▶ [WHAT YOU HAVE TO DO]: Nothing outside the lines from the one containing "How many objects are in the image?" through the one containing "Predict the next step in this sequence." should be copied, and no pictures either. Copy those lines exactly.

▶ [INPUT DATA]:
________

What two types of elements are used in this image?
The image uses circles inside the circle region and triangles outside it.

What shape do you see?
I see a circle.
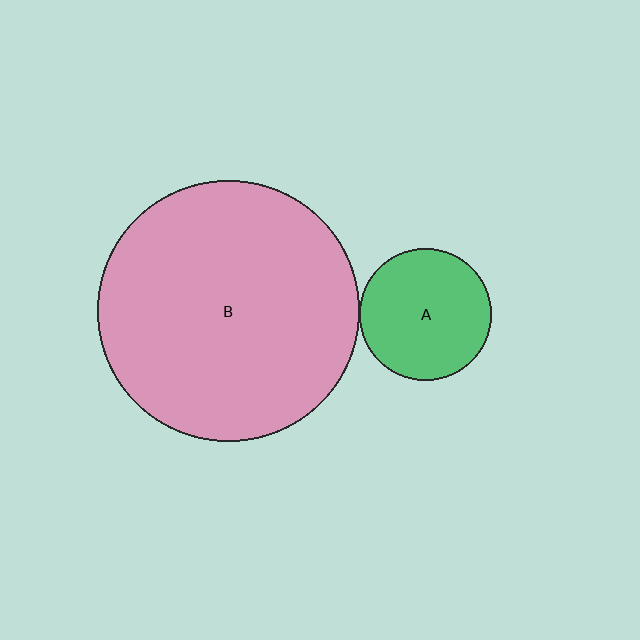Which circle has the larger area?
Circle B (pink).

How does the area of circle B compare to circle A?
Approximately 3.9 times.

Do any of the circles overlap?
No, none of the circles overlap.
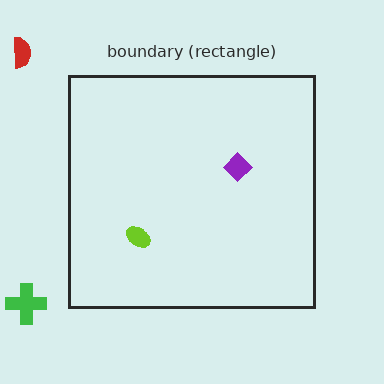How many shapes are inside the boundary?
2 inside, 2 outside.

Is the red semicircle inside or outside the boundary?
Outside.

________

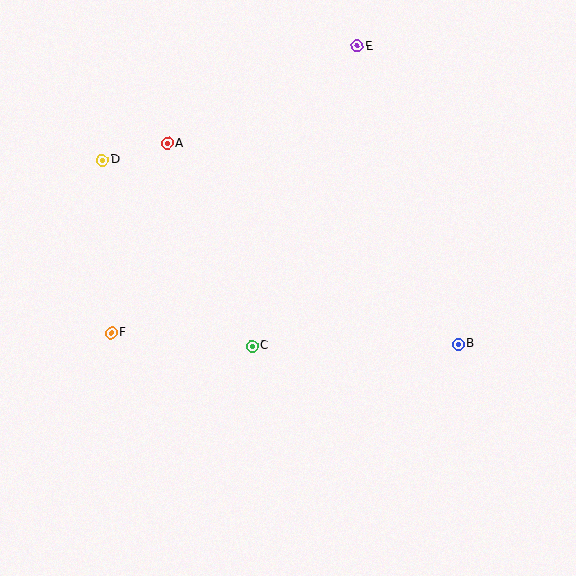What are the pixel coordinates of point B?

________

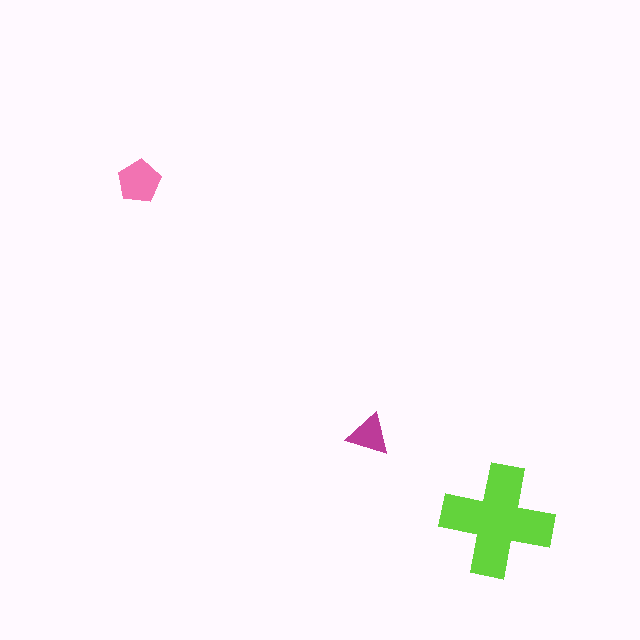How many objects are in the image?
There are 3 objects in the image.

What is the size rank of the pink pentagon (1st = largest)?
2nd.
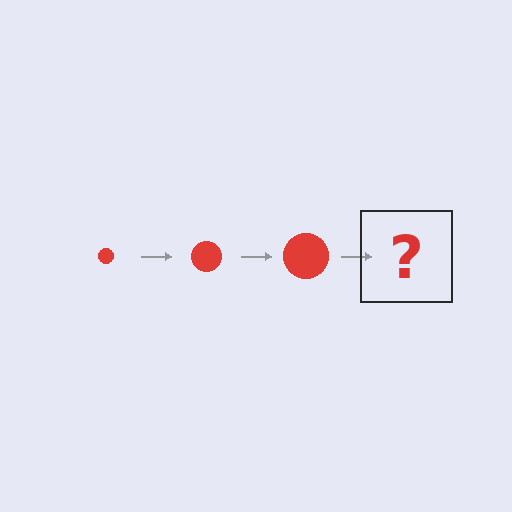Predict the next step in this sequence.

________

▶ [EXPECTED ANSWER]:
How many objects are in the image?
There are 3 objects in the image.

What is the size rank of the pink pentagon (1st = largest)?
2nd.
Predict the next step in this sequence.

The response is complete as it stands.